Geometric shape question records:
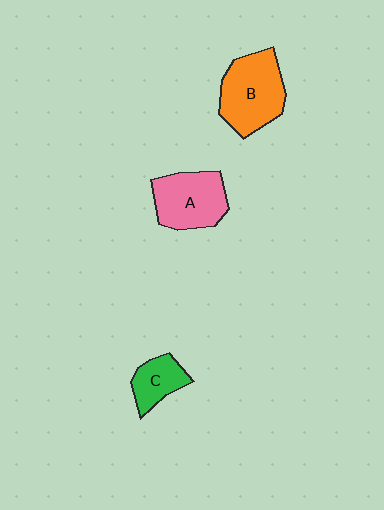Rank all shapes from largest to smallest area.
From largest to smallest: B (orange), A (pink), C (green).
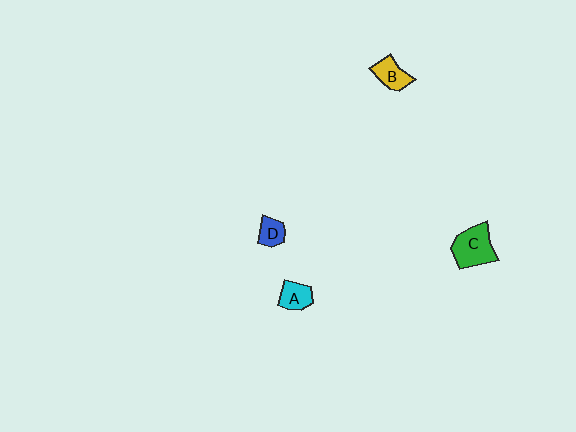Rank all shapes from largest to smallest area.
From largest to smallest: C (green), B (yellow), A (cyan), D (blue).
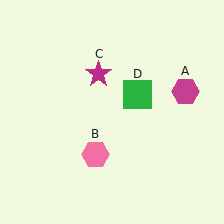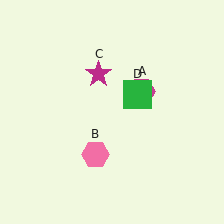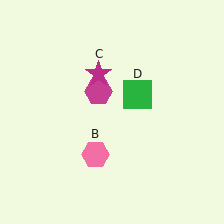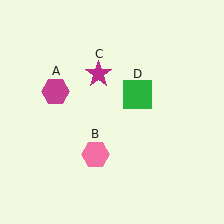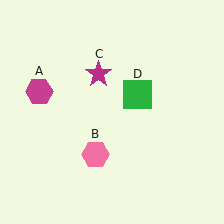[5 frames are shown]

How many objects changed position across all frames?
1 object changed position: magenta hexagon (object A).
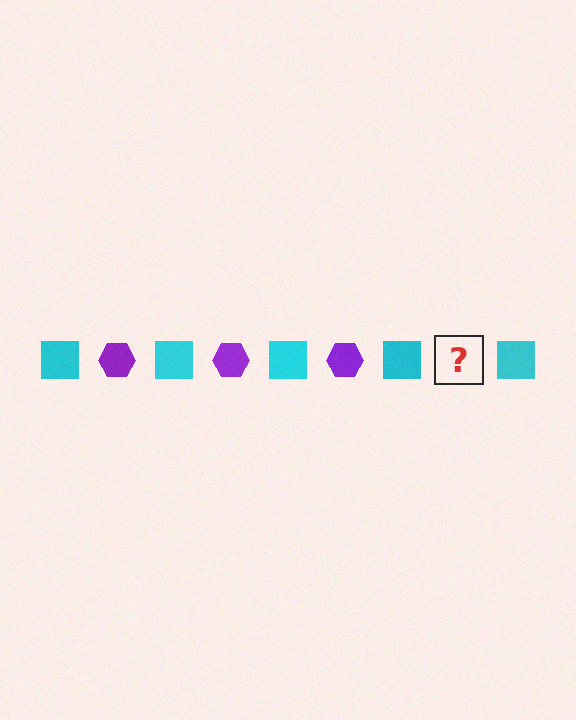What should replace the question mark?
The question mark should be replaced with a purple hexagon.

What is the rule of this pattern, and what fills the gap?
The rule is that the pattern alternates between cyan square and purple hexagon. The gap should be filled with a purple hexagon.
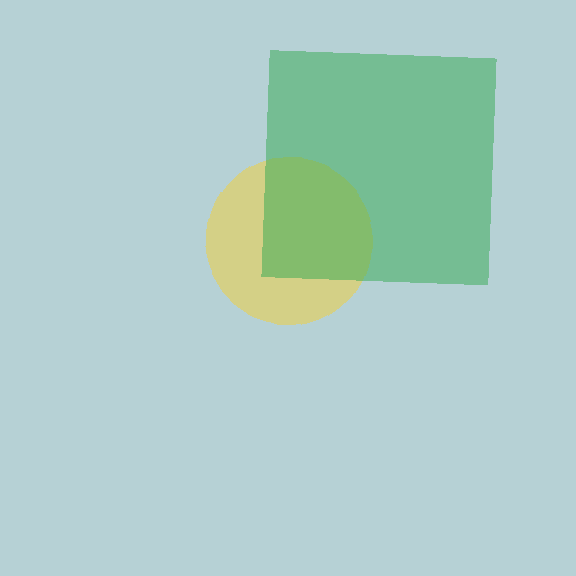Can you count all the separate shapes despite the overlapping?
Yes, there are 2 separate shapes.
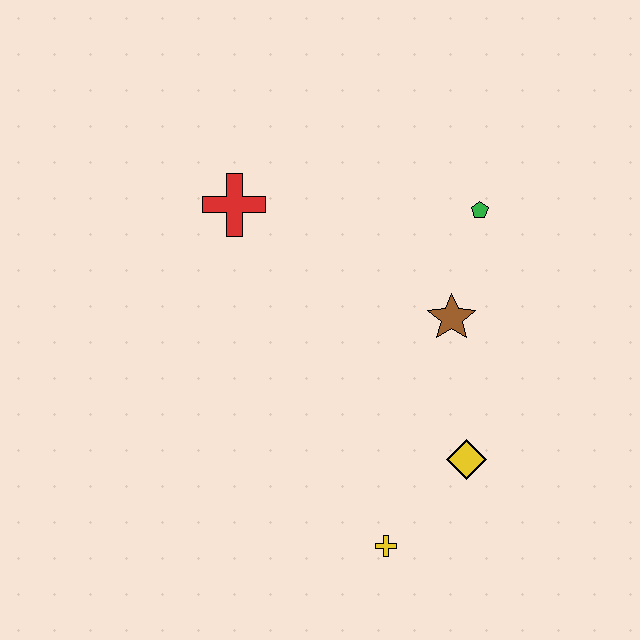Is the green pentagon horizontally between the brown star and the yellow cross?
No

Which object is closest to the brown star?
The green pentagon is closest to the brown star.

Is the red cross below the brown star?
No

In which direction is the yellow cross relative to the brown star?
The yellow cross is below the brown star.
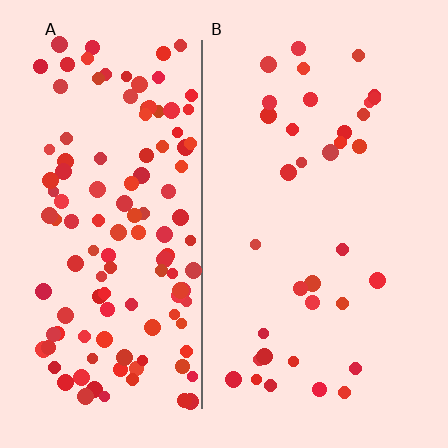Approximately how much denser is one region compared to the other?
Approximately 3.6× — region A over region B.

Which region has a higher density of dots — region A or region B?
A (the left).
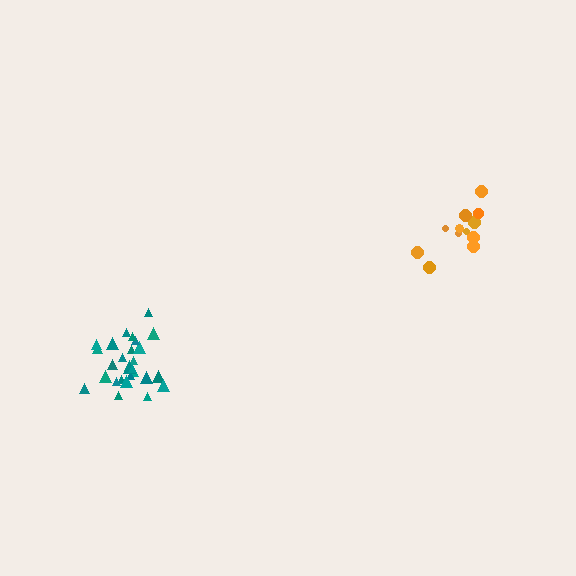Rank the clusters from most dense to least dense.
teal, orange.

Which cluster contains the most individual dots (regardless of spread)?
Teal (28).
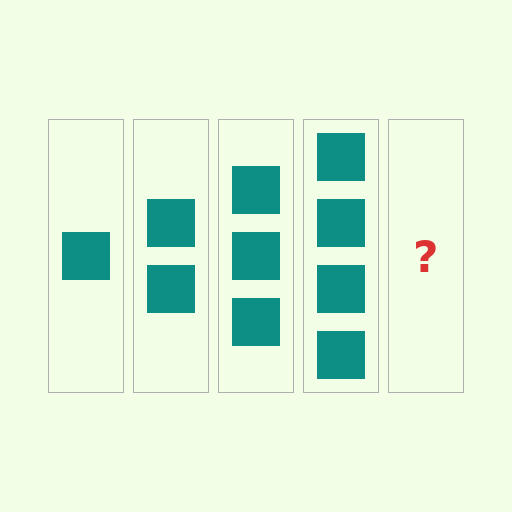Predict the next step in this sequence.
The next step is 5 squares.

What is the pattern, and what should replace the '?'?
The pattern is that each step adds one more square. The '?' should be 5 squares.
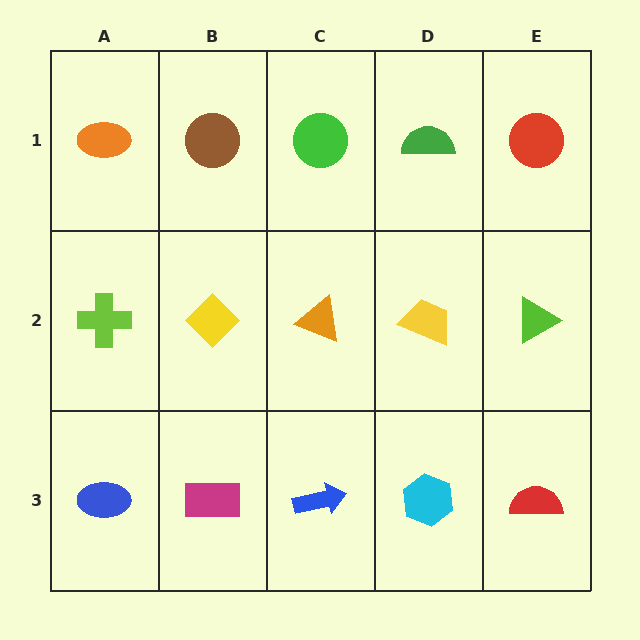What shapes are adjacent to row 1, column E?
A lime triangle (row 2, column E), a green semicircle (row 1, column D).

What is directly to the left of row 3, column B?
A blue ellipse.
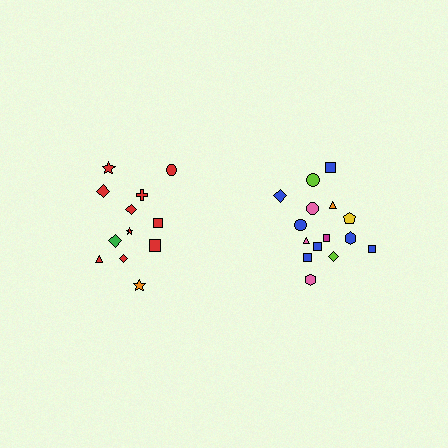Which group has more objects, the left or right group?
The right group.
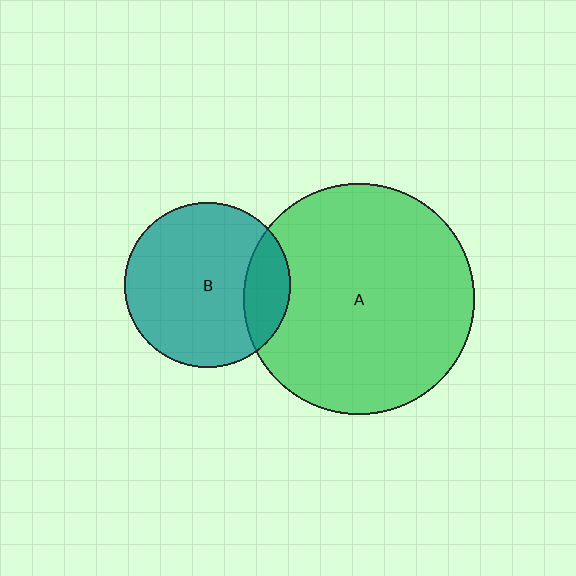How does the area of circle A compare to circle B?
Approximately 1.9 times.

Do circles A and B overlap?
Yes.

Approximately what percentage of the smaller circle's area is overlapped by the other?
Approximately 20%.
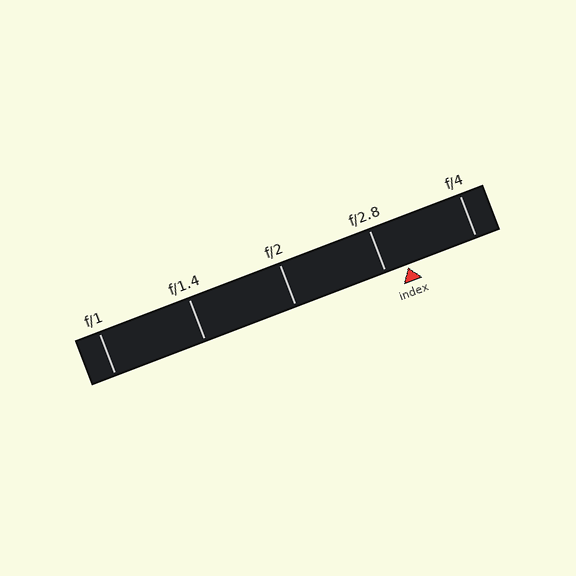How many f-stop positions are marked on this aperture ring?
There are 5 f-stop positions marked.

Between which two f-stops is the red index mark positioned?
The index mark is between f/2.8 and f/4.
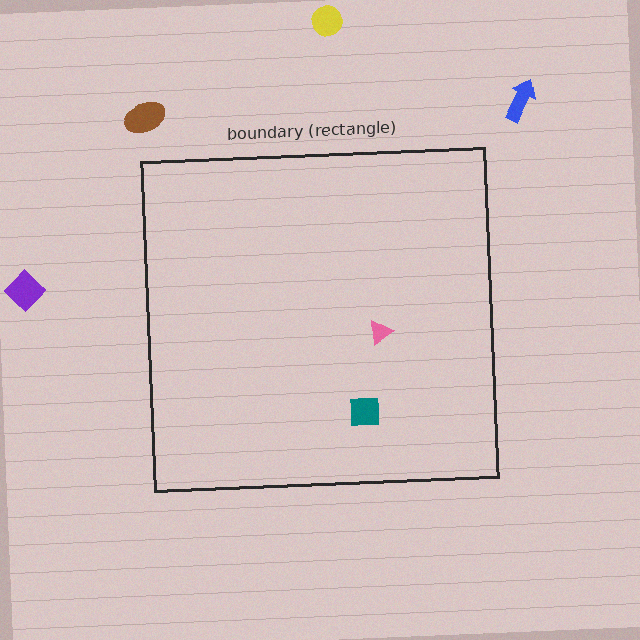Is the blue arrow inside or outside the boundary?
Outside.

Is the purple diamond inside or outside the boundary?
Outside.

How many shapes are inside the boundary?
2 inside, 4 outside.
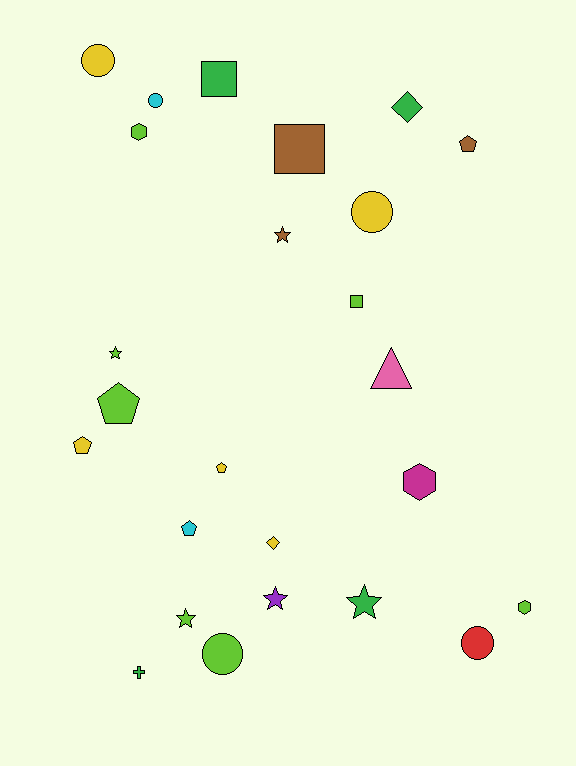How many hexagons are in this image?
There are 3 hexagons.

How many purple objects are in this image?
There is 1 purple object.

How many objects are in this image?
There are 25 objects.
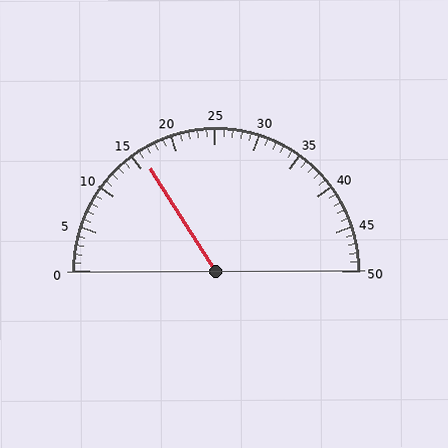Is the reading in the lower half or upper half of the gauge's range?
The reading is in the lower half of the range (0 to 50).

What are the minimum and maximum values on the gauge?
The gauge ranges from 0 to 50.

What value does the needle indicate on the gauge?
The needle indicates approximately 16.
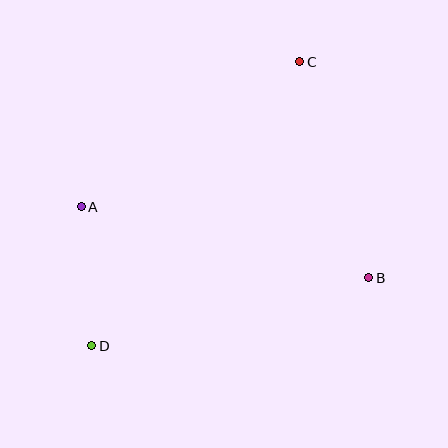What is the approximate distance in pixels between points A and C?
The distance between A and C is approximately 262 pixels.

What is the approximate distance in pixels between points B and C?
The distance between B and C is approximately 226 pixels.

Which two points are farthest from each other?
Points C and D are farthest from each other.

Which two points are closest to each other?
Points A and D are closest to each other.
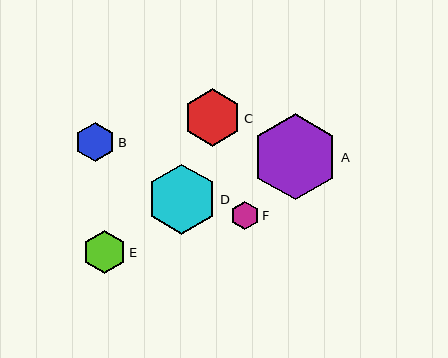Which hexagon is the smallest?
Hexagon F is the smallest with a size of approximately 28 pixels.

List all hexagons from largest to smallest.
From largest to smallest: A, D, C, E, B, F.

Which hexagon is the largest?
Hexagon A is the largest with a size of approximately 86 pixels.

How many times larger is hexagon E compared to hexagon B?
Hexagon E is approximately 1.1 times the size of hexagon B.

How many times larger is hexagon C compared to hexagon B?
Hexagon C is approximately 1.5 times the size of hexagon B.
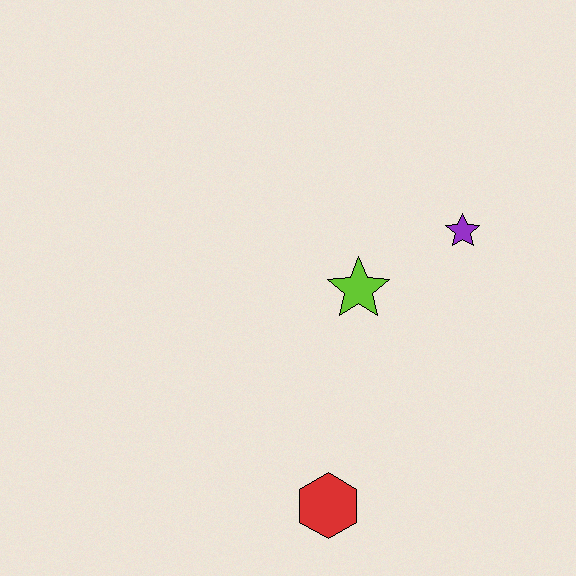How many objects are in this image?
There are 3 objects.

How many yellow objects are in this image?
There are no yellow objects.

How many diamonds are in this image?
There are no diamonds.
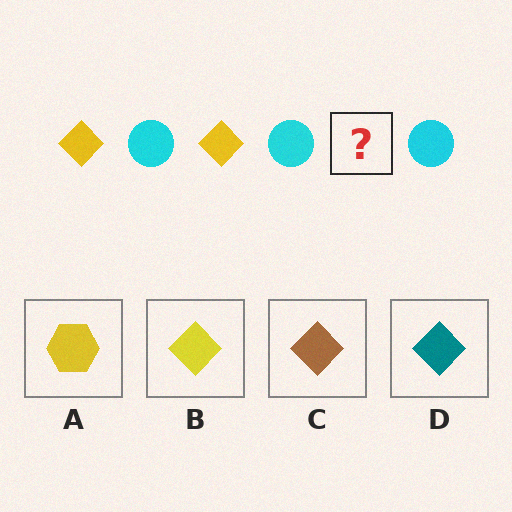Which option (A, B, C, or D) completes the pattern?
B.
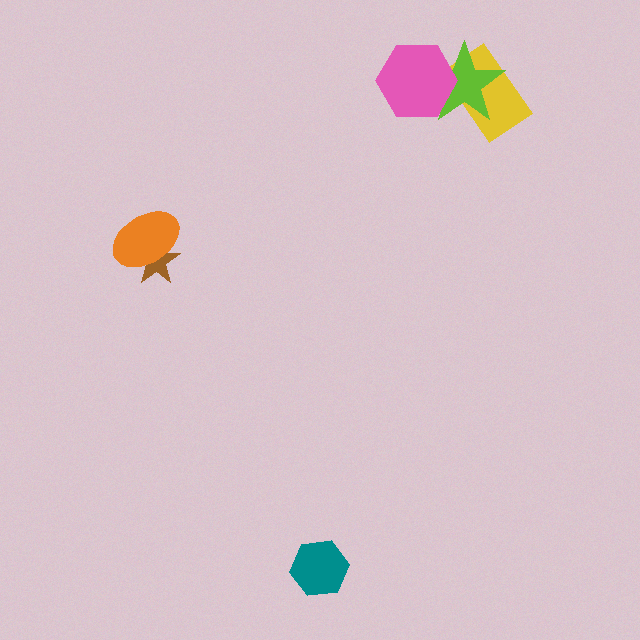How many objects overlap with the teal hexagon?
0 objects overlap with the teal hexagon.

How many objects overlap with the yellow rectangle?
2 objects overlap with the yellow rectangle.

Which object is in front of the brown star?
The orange ellipse is in front of the brown star.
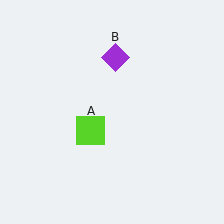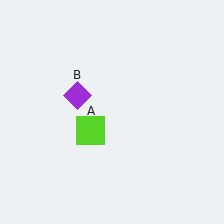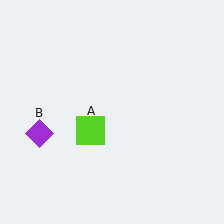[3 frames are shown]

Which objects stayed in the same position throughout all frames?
Lime square (object A) remained stationary.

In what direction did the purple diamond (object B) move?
The purple diamond (object B) moved down and to the left.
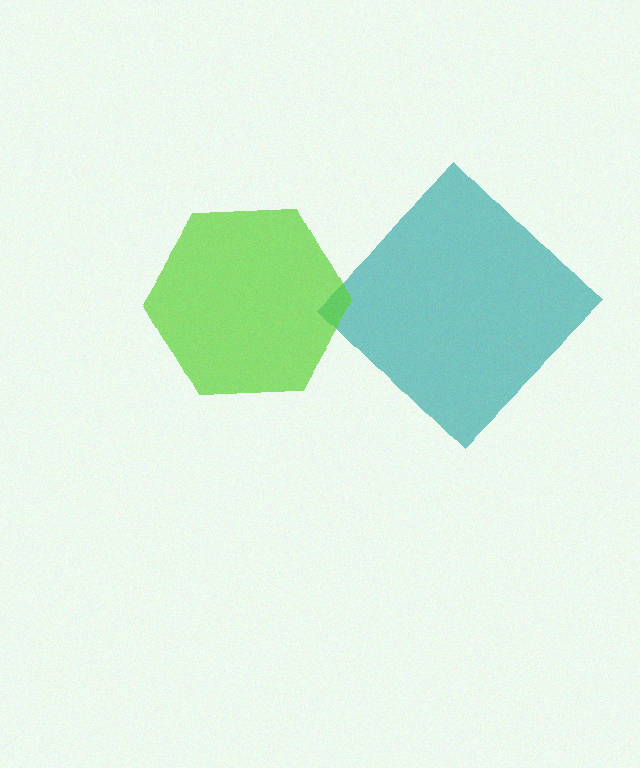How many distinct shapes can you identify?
There are 2 distinct shapes: a teal diamond, a lime hexagon.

WHAT TO DO: Print the listing above in full, exactly as written. Omit any pictures.

TASK ANSWER:
Rank all shapes from largest to smallest area.
From largest to smallest: B (orange), A (pink), C (green).
Rank all shapes from largest to smallest area.
From largest to smallest: C (green), B (yellow), A (cyan), D (blue).
[5 frames are shown]

How many objects changed position across all frames?
1 object changed position: magenta hexagon (object A).
What should replace the question mark?
The question mark should be replaced with a purple hexagon.

What is the rule of this pattern, and what fills the gap?
The rule is that the pattern alternates between cyan square and purple hexagon. The gap should be filled with a purple hexagon.
Can you count all the separate shapes despite the overlapping?
Yes, there are 2 separate shapes.
Is the green pentagon horizontally between the brown star and the yellow cross?
No

Which object is closest to the brown star?
The green pentagon is closest to the brown star.

Is the red cross below the brown star?
No

In which direction is the yellow cross relative to the brown star?
The yellow cross is below the brown star.
Approximately how much denser is one region compared to the other?
Approximately 3.6× — region A over region B.

Which region has a higher density of dots — region A or region B?
A (the left).
Rank the clusters from most dense to least dense.
teal, orange.

Which cluster contains the most individual dots (regardless of spread)?
Teal (28).
Predict the next step in this sequence.
The next step is 5 squares.

What is the pattern, and what should replace the '?'?
The pattern is that each step adds one more square. The '?' should be 5 squares.
What shapes are adjacent to row 1, column E?
A lime triangle (row 2, column E), a green semicircle (row 1, column D).

What is directly to the left of row 3, column B?
A blue ellipse.
Which group has more objects, the left or right group?
The right group.
How does the area of circle A compare to circle B?
Approximately 1.9 times.

Do circles A and B overlap?
Yes.

Approximately what percentage of the smaller circle's area is overlapped by the other?
Approximately 20%.
How many f-stop positions are marked on this aperture ring?
There are 5 f-stop positions marked.

Between which two f-stops is the red index mark positioned?
The index mark is between f/2.8 and f/4.
Is the blue arrow inside or outside the boundary?
Outside.

Is the purple diamond inside or outside the boundary?
Outside.

How many shapes are inside the boundary?
2 inside, 4 outside.
How many hexagons are in this image?
There are 3 hexagons.

How many purple objects are in this image?
There is 1 purple object.

How many objects are in this image?
There are 25 objects.
Is the reading in the lower half or upper half of the gauge's range?
The reading is in the lower half of the range (0 to 50).

What are the minimum and maximum values on the gauge?
The gauge ranges from 0 to 50.

What value does the needle indicate on the gauge?
The needle indicates approximately 16.
What is the approximate distance in pixels between points A and C?
The distance between A and C is approximately 262 pixels.

What is the approximate distance in pixels between points B and C?
The distance between B and C is approximately 226 pixels.

Which two points are farthest from each other?
Points C and D are farthest from each other.

Which two points are closest to each other?
Points A and D are closest to each other.
Which hexagon is the smallest?
Hexagon F is the smallest with a size of approximately 28 pixels.

List all hexagons from largest to smallest.
From largest to smallest: A, D, C, E, B, F.

Which hexagon is the largest?
Hexagon A is the largest with a size of approximately 86 pixels.

How many times larger is hexagon E compared to hexagon B?
Hexagon E is approximately 1.1 times the size of hexagon B.

How many times larger is hexagon C compared to hexagon B?
Hexagon C is approximately 1.5 times the size of hexagon B.
How many objects are in this image?
There are 3 objects.

How many yellow objects are in this image?
There are no yellow objects.

How many diamonds are in this image?
There are no diamonds.
Which option (A, B, C, or D) completes the pattern?
B.
How many objects overlap with the teal hexagon?
0 objects overlap with the teal hexagon.

How many objects overlap with the yellow rectangle?
2 objects overlap with the yellow rectangle.

Which object is in front of the brown star?
The orange ellipse is in front of the brown star.
[3 frames are shown]

Which objects stayed in the same position throughout all frames?
Lime square (object A) remained stationary.

In what direction did the purple diamond (object B) move?
The purple diamond (object B) moved down and to the left.
How many distinct shapes can you identify?
There are 2 distinct shapes: a teal diamond, a lime hexagon.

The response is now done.